Copy exactly the lines from the one containing "How many brown objects are in this image?" through the last line of the records below, including both, and leave out any pictures.

++++ Dataset ++++

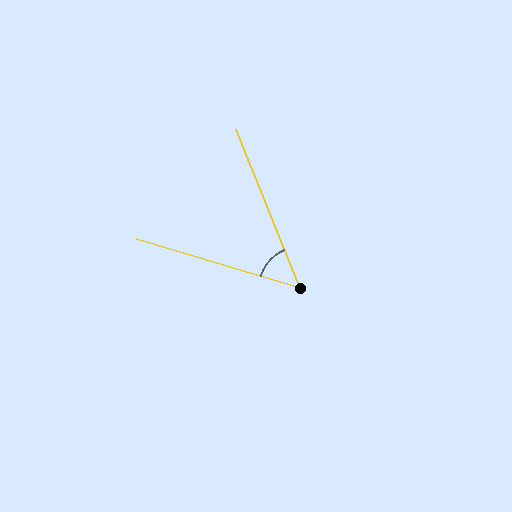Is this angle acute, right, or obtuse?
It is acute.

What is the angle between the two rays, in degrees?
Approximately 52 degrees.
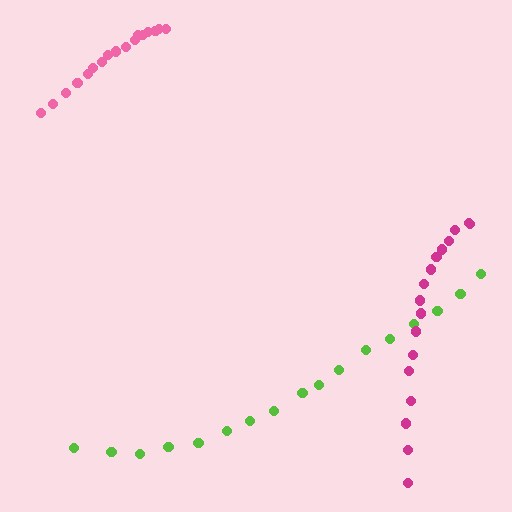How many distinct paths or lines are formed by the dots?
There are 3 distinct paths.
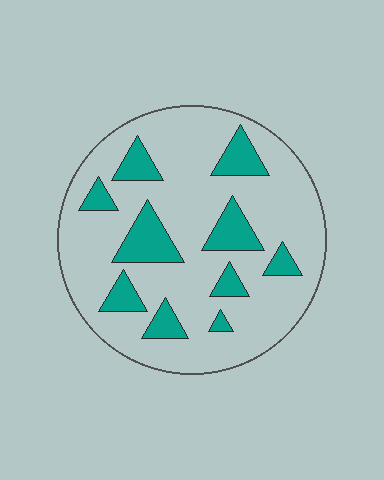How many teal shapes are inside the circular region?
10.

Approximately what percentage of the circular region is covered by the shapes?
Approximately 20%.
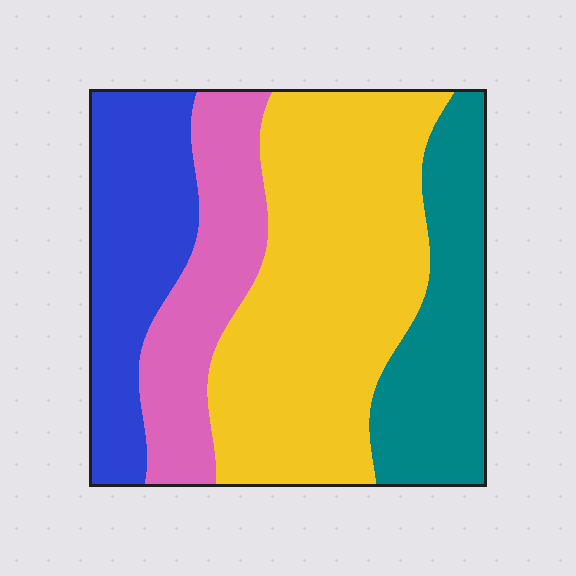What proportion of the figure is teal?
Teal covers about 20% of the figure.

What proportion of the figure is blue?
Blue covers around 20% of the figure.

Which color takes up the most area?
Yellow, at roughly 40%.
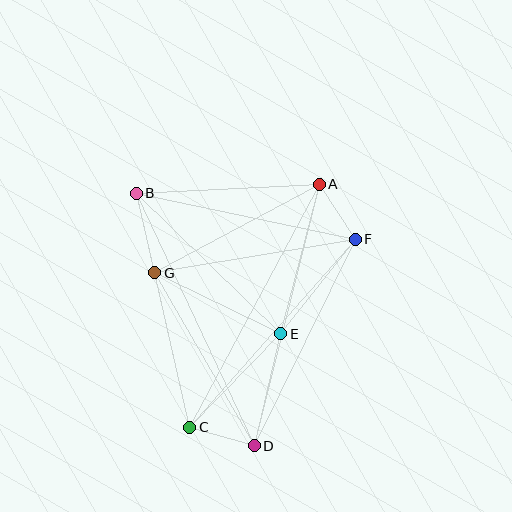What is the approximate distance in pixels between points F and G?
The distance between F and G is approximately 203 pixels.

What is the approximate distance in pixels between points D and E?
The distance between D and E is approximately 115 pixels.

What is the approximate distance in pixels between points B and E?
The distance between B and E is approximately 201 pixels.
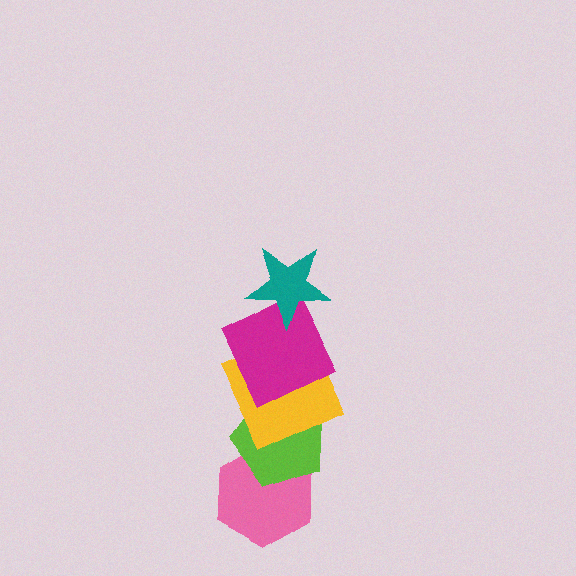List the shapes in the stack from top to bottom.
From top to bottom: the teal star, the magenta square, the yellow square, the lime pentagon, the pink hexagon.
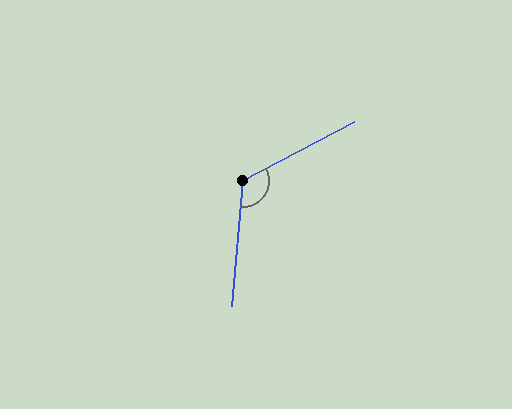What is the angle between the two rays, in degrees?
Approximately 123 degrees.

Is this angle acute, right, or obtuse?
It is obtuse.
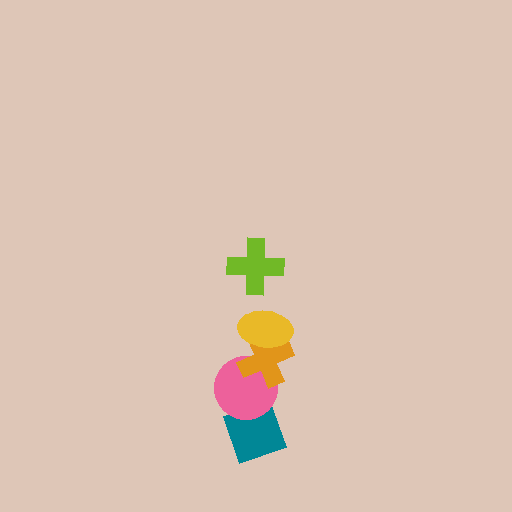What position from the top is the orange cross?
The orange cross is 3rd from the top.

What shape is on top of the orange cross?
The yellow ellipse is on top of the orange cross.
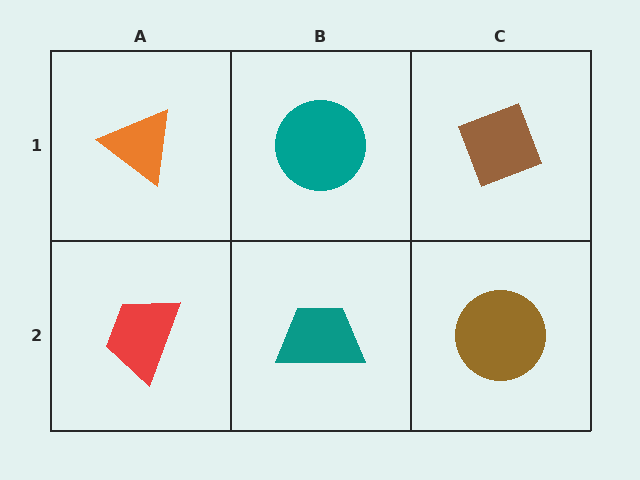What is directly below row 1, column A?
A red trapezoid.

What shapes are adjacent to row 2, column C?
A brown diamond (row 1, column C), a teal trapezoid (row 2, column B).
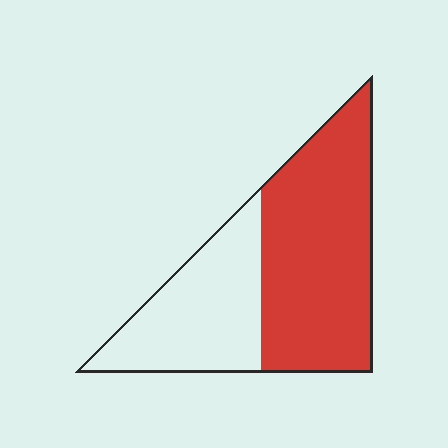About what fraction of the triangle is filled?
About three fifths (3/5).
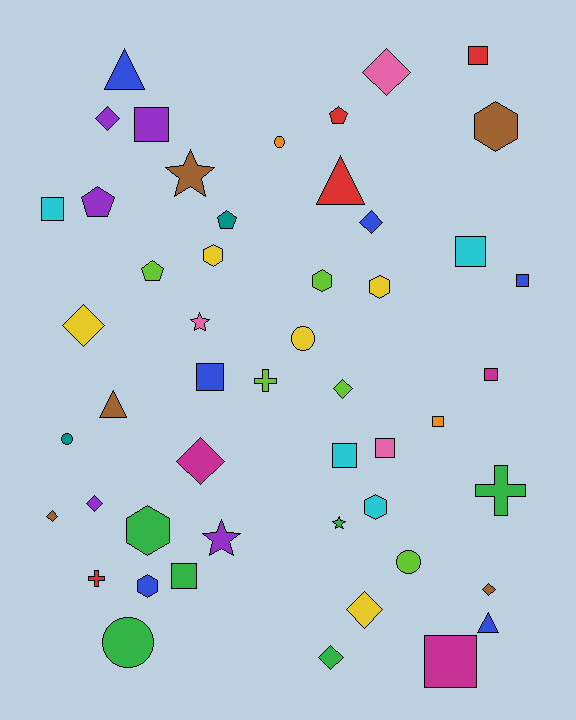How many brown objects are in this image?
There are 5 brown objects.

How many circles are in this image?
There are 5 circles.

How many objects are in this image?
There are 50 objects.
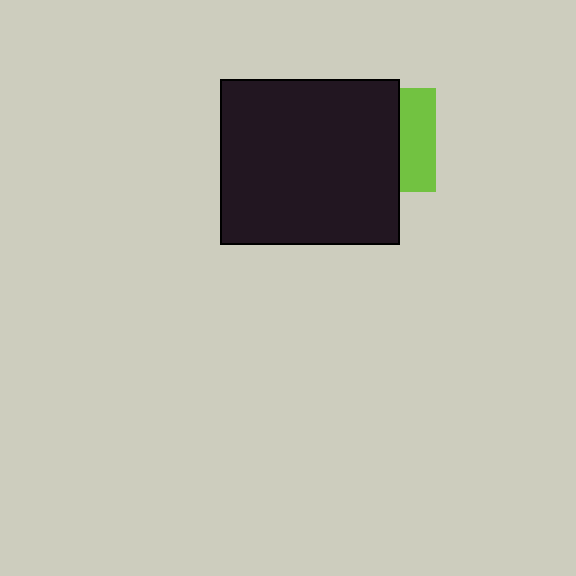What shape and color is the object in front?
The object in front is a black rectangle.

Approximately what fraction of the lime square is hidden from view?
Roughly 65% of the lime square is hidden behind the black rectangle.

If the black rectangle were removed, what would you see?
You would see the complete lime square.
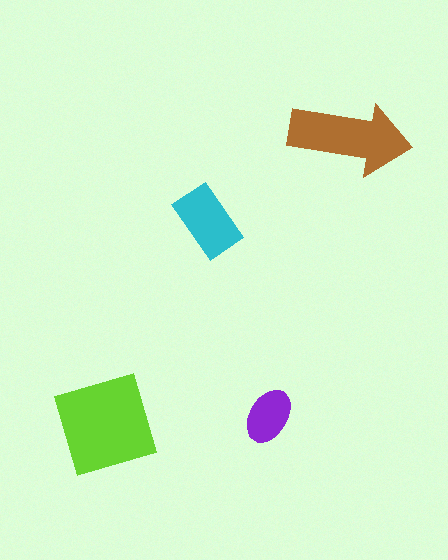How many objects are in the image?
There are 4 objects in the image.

++++

> _Written response_
How many brown objects are in this image?
There are 5 brown objects.

How many circles are in this image?
There are 5 circles.

How many objects are in this image?
There are 50 objects.
What shape and color is the object in front?
The object in front is a black rectangle.

Approximately what fraction of the lime square is hidden from view?
Roughly 65% of the lime square is hidden behind the black rectangle.

If the black rectangle were removed, what would you see?
You would see the complete lime square.
How many objects are in the image?
There are 4 objects in the image.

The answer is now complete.